**Given task:**
Tally how many lines include "shown". The number is the whole answer.

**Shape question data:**

▬▬▬▬▬▬

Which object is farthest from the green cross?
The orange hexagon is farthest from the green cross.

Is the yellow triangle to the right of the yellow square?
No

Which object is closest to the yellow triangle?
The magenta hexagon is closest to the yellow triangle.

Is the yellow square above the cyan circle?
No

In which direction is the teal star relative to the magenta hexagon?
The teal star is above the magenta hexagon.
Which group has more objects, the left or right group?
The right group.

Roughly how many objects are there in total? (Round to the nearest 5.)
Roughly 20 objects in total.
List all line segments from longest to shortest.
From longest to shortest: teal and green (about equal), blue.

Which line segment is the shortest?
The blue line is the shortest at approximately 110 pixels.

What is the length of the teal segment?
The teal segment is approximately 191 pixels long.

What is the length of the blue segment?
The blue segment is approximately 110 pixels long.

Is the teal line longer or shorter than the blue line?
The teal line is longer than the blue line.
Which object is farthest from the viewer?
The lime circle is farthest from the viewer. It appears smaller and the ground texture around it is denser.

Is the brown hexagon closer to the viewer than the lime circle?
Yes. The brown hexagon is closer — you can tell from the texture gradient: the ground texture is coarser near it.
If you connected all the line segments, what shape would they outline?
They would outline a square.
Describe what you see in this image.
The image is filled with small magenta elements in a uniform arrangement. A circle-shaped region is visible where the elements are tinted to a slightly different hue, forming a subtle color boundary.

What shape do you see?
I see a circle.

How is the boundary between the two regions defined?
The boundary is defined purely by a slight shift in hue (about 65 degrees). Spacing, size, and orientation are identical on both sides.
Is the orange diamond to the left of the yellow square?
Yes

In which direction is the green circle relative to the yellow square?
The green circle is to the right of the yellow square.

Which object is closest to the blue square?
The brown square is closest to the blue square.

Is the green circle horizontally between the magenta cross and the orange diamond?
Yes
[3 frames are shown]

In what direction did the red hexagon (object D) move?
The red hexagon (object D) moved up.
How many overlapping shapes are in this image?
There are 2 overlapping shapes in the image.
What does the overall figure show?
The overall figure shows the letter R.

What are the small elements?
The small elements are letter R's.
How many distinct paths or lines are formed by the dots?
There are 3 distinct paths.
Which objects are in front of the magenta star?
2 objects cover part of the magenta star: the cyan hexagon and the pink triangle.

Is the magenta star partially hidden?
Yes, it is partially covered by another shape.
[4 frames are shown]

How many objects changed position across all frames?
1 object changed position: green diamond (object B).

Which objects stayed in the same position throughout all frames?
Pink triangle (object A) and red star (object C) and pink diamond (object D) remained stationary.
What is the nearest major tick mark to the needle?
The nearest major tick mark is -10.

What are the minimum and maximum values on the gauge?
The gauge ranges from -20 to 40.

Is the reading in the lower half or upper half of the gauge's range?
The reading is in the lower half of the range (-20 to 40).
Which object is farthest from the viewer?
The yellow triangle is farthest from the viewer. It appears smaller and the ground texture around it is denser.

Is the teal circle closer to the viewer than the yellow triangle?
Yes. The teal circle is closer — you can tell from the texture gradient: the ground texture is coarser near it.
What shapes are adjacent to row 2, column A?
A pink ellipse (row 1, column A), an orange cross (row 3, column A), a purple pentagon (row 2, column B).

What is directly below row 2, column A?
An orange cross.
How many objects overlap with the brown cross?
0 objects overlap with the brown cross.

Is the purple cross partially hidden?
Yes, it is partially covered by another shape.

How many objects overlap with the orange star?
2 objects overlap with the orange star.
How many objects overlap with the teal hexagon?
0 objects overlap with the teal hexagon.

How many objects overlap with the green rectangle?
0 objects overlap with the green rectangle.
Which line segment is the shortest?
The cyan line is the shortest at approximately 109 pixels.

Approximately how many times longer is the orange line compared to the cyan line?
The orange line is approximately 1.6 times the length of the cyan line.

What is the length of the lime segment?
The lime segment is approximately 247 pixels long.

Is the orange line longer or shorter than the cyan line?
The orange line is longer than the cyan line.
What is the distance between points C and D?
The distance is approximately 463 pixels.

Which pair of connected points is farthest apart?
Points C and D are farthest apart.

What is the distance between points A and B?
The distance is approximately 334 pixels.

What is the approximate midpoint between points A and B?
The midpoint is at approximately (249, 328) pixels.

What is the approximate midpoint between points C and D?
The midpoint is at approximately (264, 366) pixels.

▬▬▬▬▬▬

**Answer to the exercise:**
2